■ **DATA LISTING**:
-- Begin --

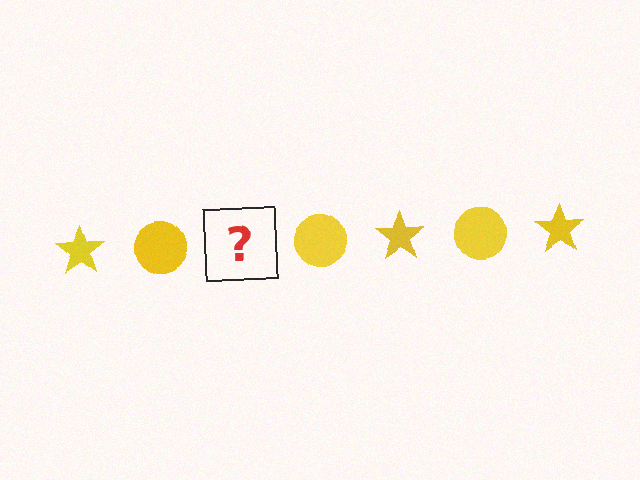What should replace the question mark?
The question mark should be replaced with a yellow star.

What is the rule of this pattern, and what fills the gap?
The rule is that the pattern cycles through star, circle shapes in yellow. The gap should be filled with a yellow star.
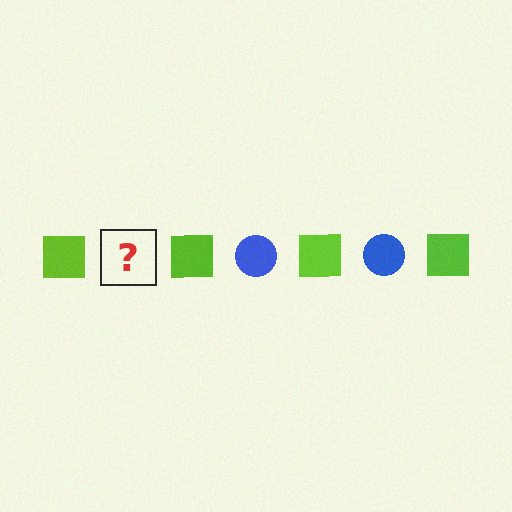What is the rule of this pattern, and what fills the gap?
The rule is that the pattern alternates between lime square and blue circle. The gap should be filled with a blue circle.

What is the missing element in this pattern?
The missing element is a blue circle.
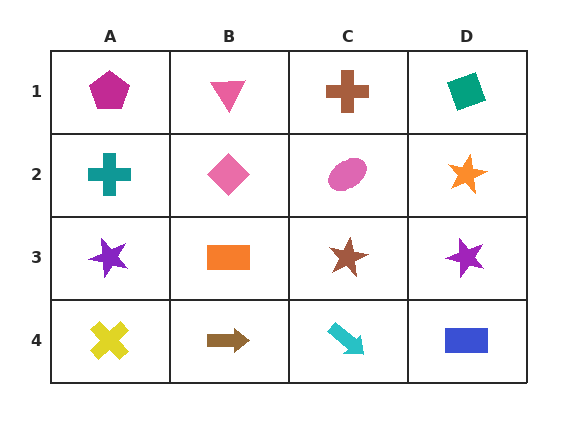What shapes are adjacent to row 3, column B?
A pink diamond (row 2, column B), a brown arrow (row 4, column B), a purple star (row 3, column A), a brown star (row 3, column C).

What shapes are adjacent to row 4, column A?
A purple star (row 3, column A), a brown arrow (row 4, column B).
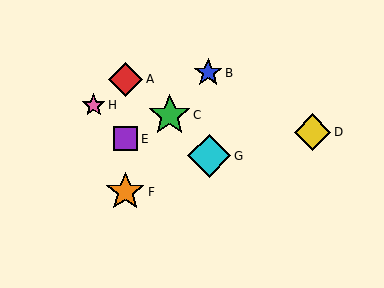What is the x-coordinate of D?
Object D is at x≈312.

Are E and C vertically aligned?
No, E is at x≈125 and C is at x≈170.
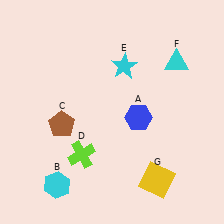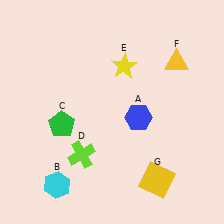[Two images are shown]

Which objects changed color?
C changed from brown to green. E changed from cyan to yellow. F changed from cyan to yellow.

-- End --

■ **PROBLEM DETAILS**:
Reproduce the entries exactly. Do not carry over any picture.

■ **SOLUTION BELOW**:
What should replace the question mark?
The question mark should be replaced with a yellow star.

What is the rule of this pattern, and what fills the gap?
The rule is that the pattern cycles through star, circle shapes in yellow. The gap should be filled with a yellow star.
What is the rule of this pattern, and what fills the gap?
The rule is that the pattern alternates between lime square and blue circle. The gap should be filled with a blue circle.

What is the missing element in this pattern?
The missing element is a blue circle.
What shapes are adjacent to row 3, column B?
A pink diamond (row 2, column B), a brown arrow (row 4, column B), a purple star (row 3, column A), a brown star (row 3, column C).

What shapes are adjacent to row 4, column A?
A purple star (row 3, column A), a brown arrow (row 4, column B).
What is the x-coordinate of D?
Object D is at x≈312.

Are E and C vertically aligned?
No, E is at x≈125 and C is at x≈170.
[Two images are shown]

Which objects changed color?
C changed from brown to green. E changed from cyan to yellow. F changed from cyan to yellow.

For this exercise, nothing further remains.